WHAT YOU WILL DO: Make an exact copy of the records, with the images left out.

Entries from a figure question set
* * *

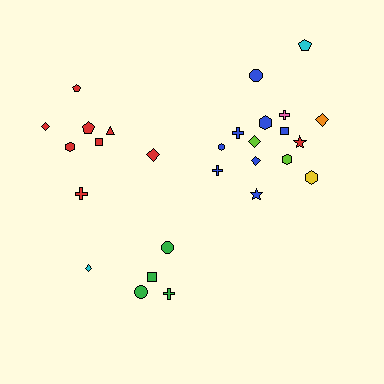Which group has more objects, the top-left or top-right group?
The top-right group.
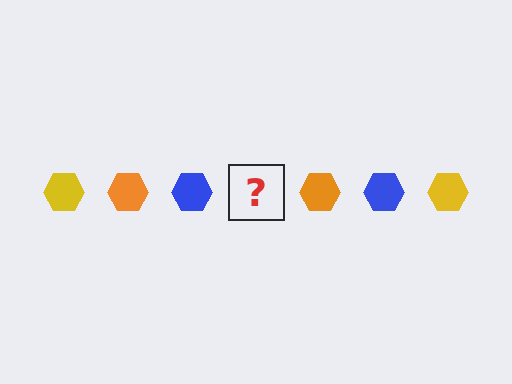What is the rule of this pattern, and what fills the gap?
The rule is that the pattern cycles through yellow, orange, blue hexagons. The gap should be filled with a yellow hexagon.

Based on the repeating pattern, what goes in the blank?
The blank should be a yellow hexagon.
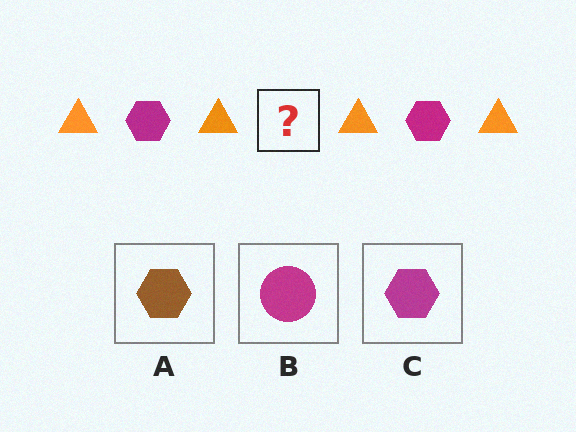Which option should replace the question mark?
Option C.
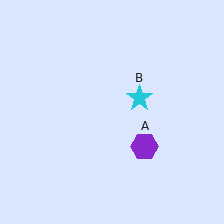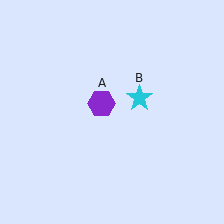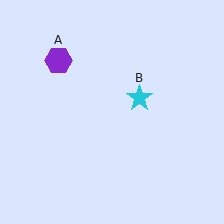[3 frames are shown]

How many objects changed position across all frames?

* * *

COMPLETE ANSWER:
Which group has more objects, the top-left or top-right group?
The top-right group.
What is the rule of this pattern, and what fills the gap?
The rule is that the pattern cycles through yellow, orange, blue hexagons. The gap should be filled with a yellow hexagon.

Based on the repeating pattern, what goes in the blank?
The blank should be a yellow hexagon.
Which option should replace the question mark?
Option C.
[3 frames are shown]

How many objects changed position across all frames?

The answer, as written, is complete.